Collected data entries:
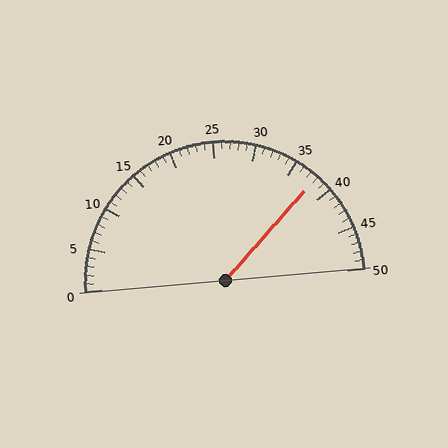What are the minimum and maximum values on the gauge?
The gauge ranges from 0 to 50.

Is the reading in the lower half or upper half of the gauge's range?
The reading is in the upper half of the range (0 to 50).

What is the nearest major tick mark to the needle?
The nearest major tick mark is 40.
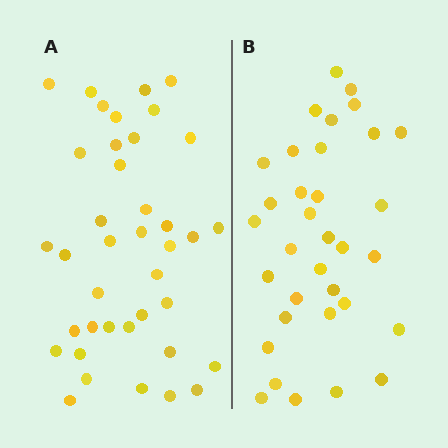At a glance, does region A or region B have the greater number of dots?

▶ [What to do]
Copy the final portion of the records: every line from the one containing "What is the" through the last, word for word, without pictures.

▶ [Task solution]
What is the nearest major tick mark to the needle?
The nearest major tick mark is 40.
At a glance, does region A or region B have the greater number of dots?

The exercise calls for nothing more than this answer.